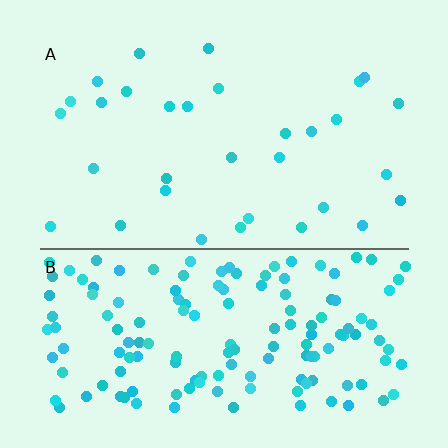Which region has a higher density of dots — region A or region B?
B (the bottom).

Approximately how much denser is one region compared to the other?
Approximately 4.8× — region B over region A.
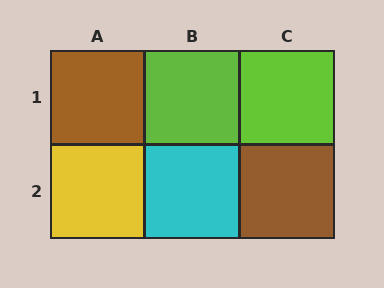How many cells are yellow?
1 cell is yellow.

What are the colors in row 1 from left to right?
Brown, lime, lime.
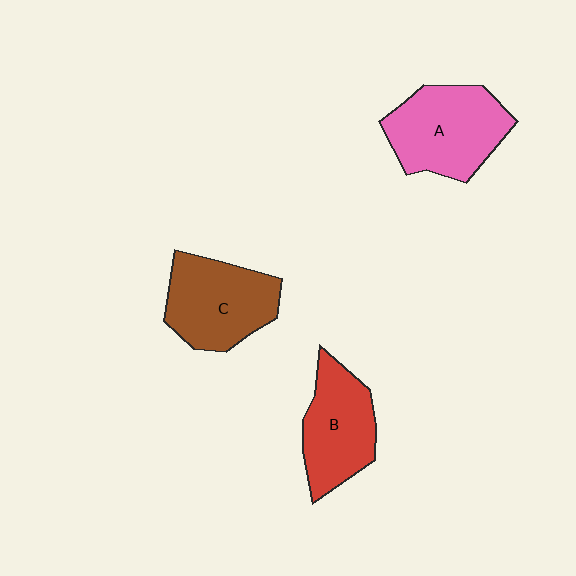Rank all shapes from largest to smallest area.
From largest to smallest: A (pink), C (brown), B (red).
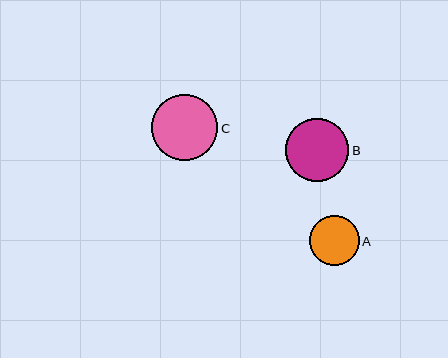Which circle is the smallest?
Circle A is the smallest with a size of approximately 50 pixels.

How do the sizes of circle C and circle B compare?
Circle C and circle B are approximately the same size.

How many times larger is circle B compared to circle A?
Circle B is approximately 1.3 times the size of circle A.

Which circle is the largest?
Circle C is the largest with a size of approximately 66 pixels.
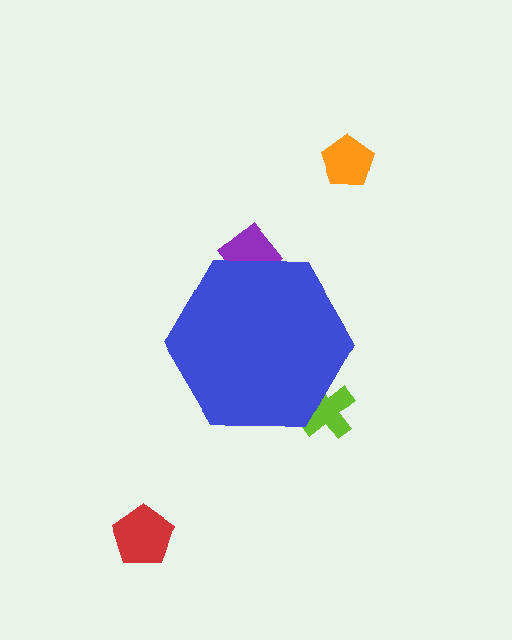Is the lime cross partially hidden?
Yes, the lime cross is partially hidden behind the blue hexagon.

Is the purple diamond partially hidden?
Yes, the purple diamond is partially hidden behind the blue hexagon.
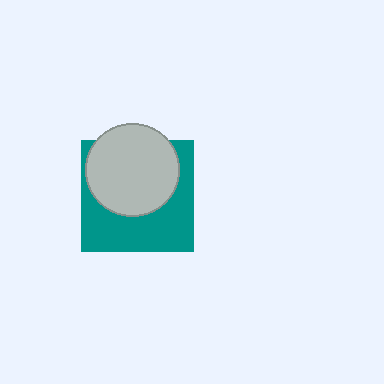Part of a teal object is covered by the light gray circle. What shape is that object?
It is a square.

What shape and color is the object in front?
The object in front is a light gray circle.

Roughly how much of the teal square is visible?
About half of it is visible (roughly 51%).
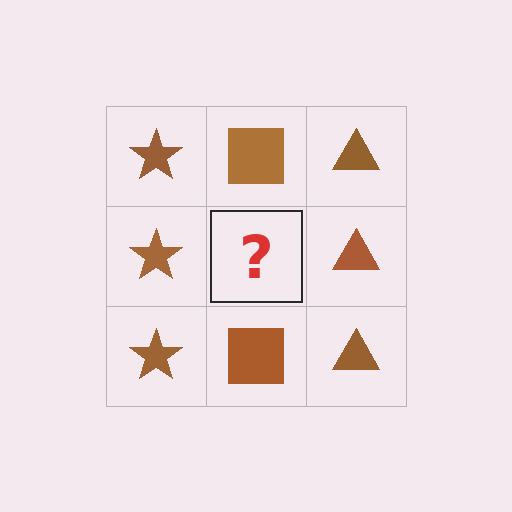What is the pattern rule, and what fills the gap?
The rule is that each column has a consistent shape. The gap should be filled with a brown square.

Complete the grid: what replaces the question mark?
The question mark should be replaced with a brown square.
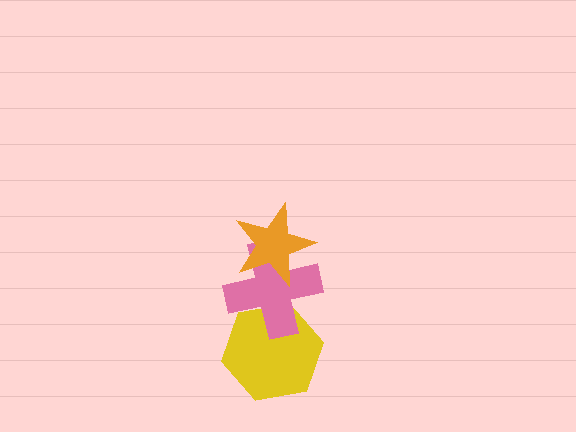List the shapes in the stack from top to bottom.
From top to bottom: the orange star, the pink cross, the yellow hexagon.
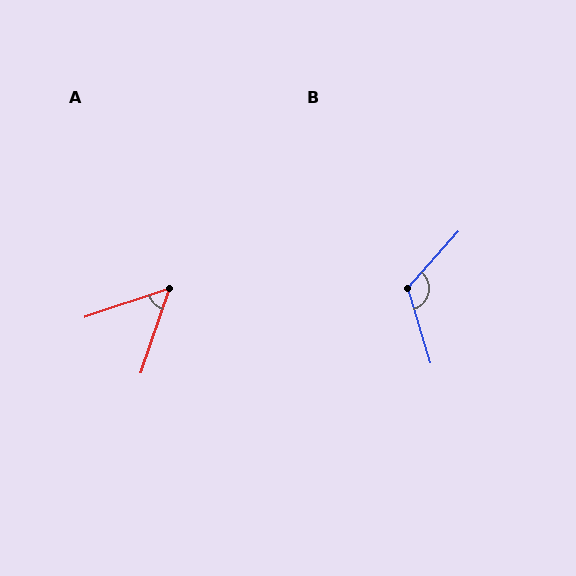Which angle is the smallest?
A, at approximately 53 degrees.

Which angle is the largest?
B, at approximately 121 degrees.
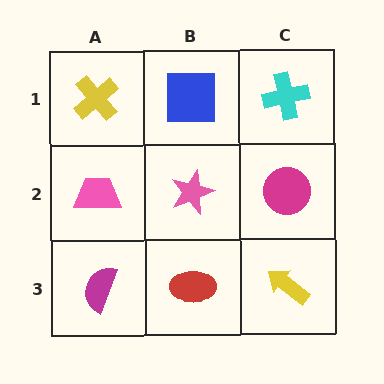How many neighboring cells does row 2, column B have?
4.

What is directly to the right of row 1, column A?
A blue square.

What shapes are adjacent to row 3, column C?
A magenta circle (row 2, column C), a red ellipse (row 3, column B).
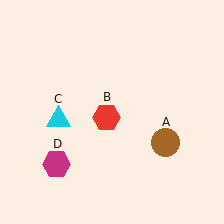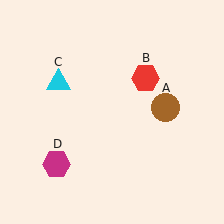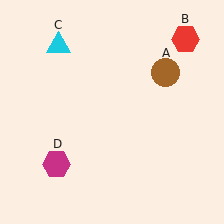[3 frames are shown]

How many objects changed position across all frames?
3 objects changed position: brown circle (object A), red hexagon (object B), cyan triangle (object C).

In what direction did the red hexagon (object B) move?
The red hexagon (object B) moved up and to the right.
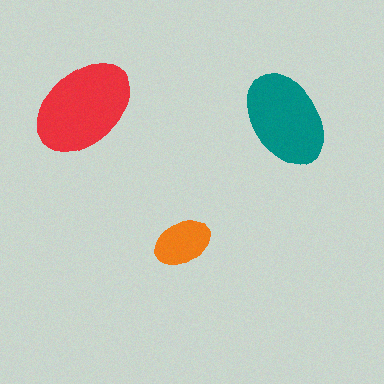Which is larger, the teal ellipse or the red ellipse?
The red one.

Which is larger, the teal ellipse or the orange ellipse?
The teal one.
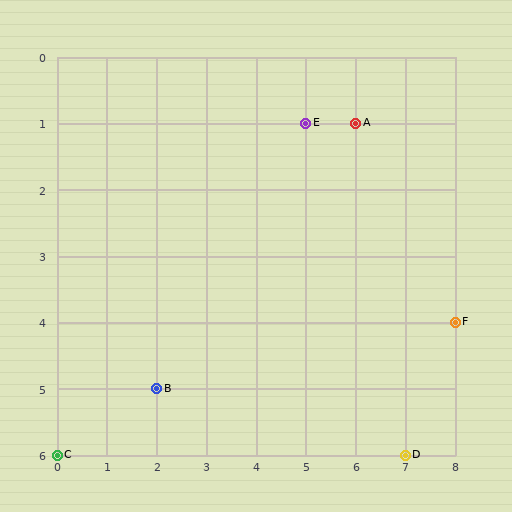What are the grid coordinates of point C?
Point C is at grid coordinates (0, 6).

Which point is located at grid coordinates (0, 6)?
Point C is at (0, 6).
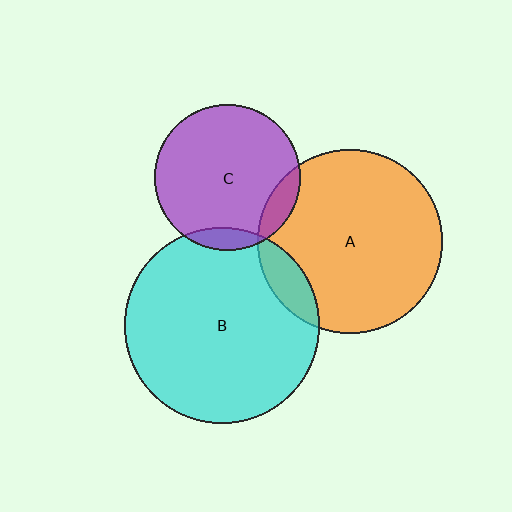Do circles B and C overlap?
Yes.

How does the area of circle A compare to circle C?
Approximately 1.6 times.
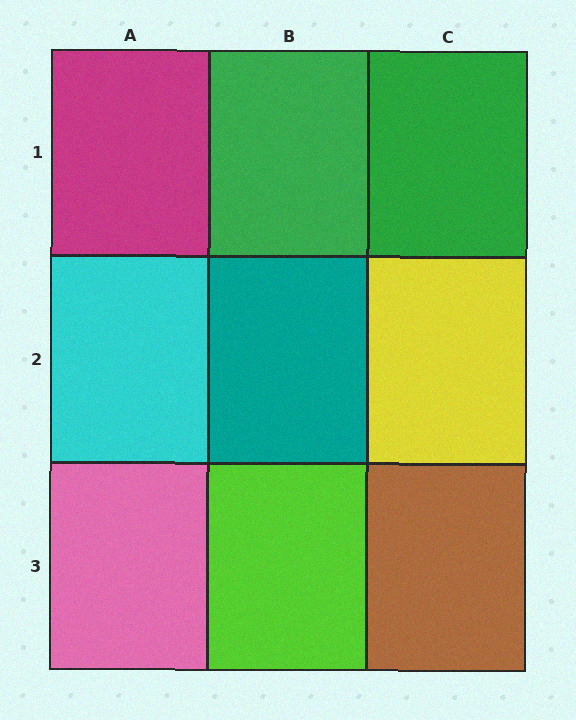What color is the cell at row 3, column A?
Pink.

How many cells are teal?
1 cell is teal.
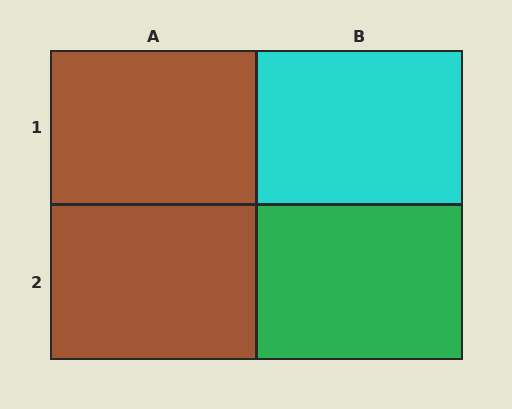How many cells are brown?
2 cells are brown.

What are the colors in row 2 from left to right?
Brown, green.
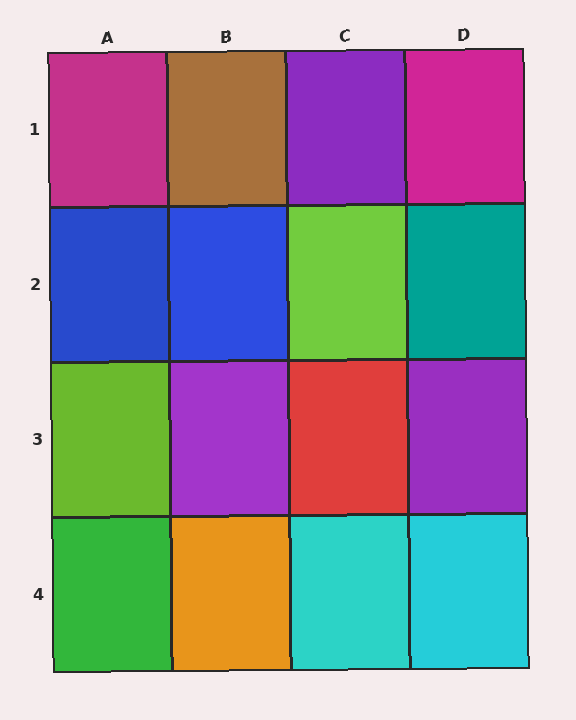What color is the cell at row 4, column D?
Cyan.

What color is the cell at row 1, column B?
Brown.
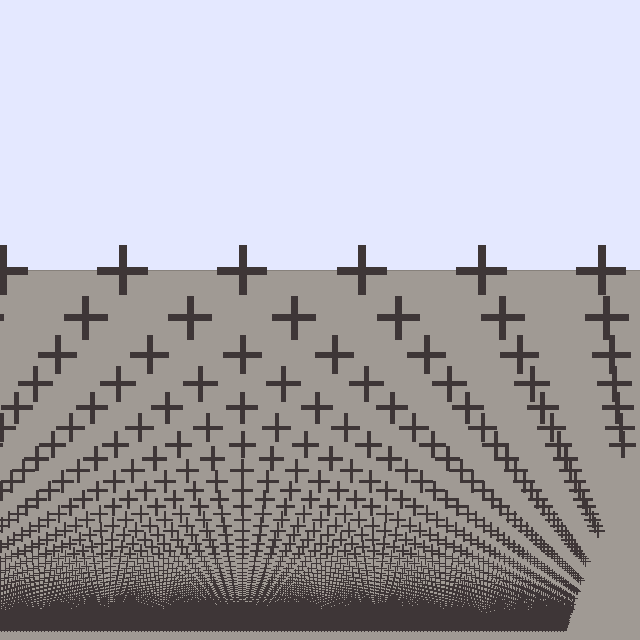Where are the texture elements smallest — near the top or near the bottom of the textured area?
Near the bottom.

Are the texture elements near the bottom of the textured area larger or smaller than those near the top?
Smaller. The gradient is inverted — elements near the bottom are smaller and denser.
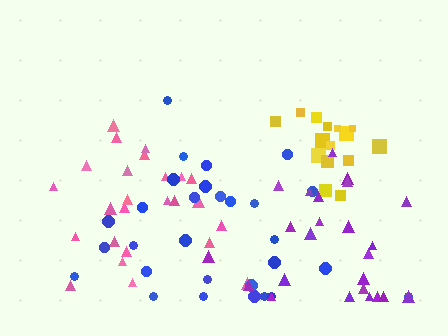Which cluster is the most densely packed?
Yellow.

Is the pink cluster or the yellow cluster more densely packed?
Yellow.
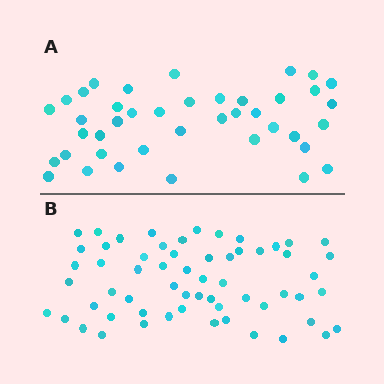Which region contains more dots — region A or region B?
Region B (the bottom region) has more dots.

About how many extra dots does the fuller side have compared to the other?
Region B has approximately 20 more dots than region A.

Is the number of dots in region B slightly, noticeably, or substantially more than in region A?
Region B has substantially more. The ratio is roughly 1.5 to 1.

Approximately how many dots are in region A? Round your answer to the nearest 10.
About 40 dots. (The exact count is 41, which rounds to 40.)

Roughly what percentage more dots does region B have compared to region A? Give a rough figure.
About 45% more.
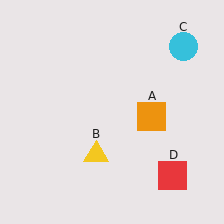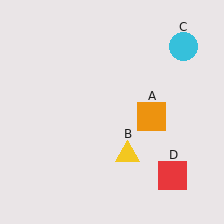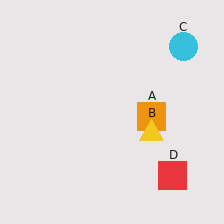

+ + + + +

**Task details**
Repeat the material above exactly; any picture in it is left out.

**Result below**
Which region has a higher density of dots — region A or region B?
B (the bottom).

Approximately how much denser is one region compared to the other?
Approximately 4.8× — region B over region A.
How many cells are yellow?
1 cell is yellow.

What are the colors in row 1 from left to right?
Brown, lime, lime.
Rank all shapes from largest to smallest area.
From largest to smallest: A (pink), C (brown), B (red).
Which circle is the smallest?
Circle A is the smallest with a size of approximately 50 pixels.

How do the sizes of circle C and circle B compare?
Circle C and circle B are approximately the same size.

How many times larger is circle B compared to circle A?
Circle B is approximately 1.3 times the size of circle A.

Which circle is the largest?
Circle C is the largest with a size of approximately 66 pixels.
Is the lime cross partially hidden?
Yes, the lime cross is partially hidden behind the blue hexagon.

Is the purple diamond partially hidden?
Yes, the purple diamond is partially hidden behind the blue hexagon.
Part of a teal object is covered by the light gray circle. What shape is that object?
It is a square.

What shape and color is the object in front?
The object in front is a light gray circle.

Roughly how much of the teal square is visible?
About half of it is visible (roughly 51%).
What is the pattern rule, and what fills the gap?
The rule is that each column has a consistent shape. The gap should be filled with a brown square.

Complete the grid: what replaces the question mark?
The question mark should be replaced with a brown square.
List the shapes in the stack from top to bottom.
From top to bottom: the orange star, the pink cross, the yellow hexagon.
Which angle is the smallest?
A, at approximately 53 degrees.

Which angle is the largest?
B, at approximately 121 degrees.
How many neighboring cells does row 2, column B have?
4.

What is directly to the right of row 1, column A?
A blue square.

What shapes are adjacent to row 3, column C?
A magenta circle (row 2, column C), a red ellipse (row 3, column B).
[3 frames are shown]

How many objects changed position across all frames?
3 objects changed position: brown circle (object A), red hexagon (object B), cyan triangle (object C).

In what direction did the red hexagon (object B) move?
The red hexagon (object B) moved up and to the right.
Which is larger, the teal ellipse or the red ellipse?
The red one.

Which is larger, the teal ellipse or the orange ellipse?
The teal one.
What are the grid coordinates of point C?
Point C is at grid coordinates (0, 6).

Which point is located at grid coordinates (0, 6)?
Point C is at (0, 6).
Do circles B and C overlap?
Yes.

How does the area of circle A compare to circle C?
Approximately 1.6 times.
What color is the cell at row 3, column A?
Pink.

How many cells are teal?
1 cell is teal.
How many cells are brown?
2 cells are brown.

What are the colors in row 2 from left to right?
Brown, green.
What color is the cell at row 4, column D?
Cyan.

What color is the cell at row 1, column B?
Brown.
Where are the texture elements smallest — near the top or near the bottom of the textured area?
Near the bottom.

Are the texture elements near the bottom of the textured area larger or smaller than those near the top?
Smaller. The gradient is inverted — elements near the bottom are smaller and denser.
Which cluster is the most densely packed?
Yellow.

Is the pink cluster or the yellow cluster more densely packed?
Yellow.
Which region contains more dots — region A or region B?
Region B (the bottom region) has more dots.

About how many extra dots does the fuller side have compared to the other?
Region B has approximately 20 more dots than region A.

Is the number of dots in region B slightly, noticeably, or substantially more than in region A?
Region B has substantially more. The ratio is roughly 1.5 to 1.

Approximately how many dots are in region A? Round your answer to the nearest 10.
About 40 dots. (The exact count is 41, which rounds to 40.)

Roughly what percentage more dots does region B have compared to region A? Give a rough figure.
About 45% more.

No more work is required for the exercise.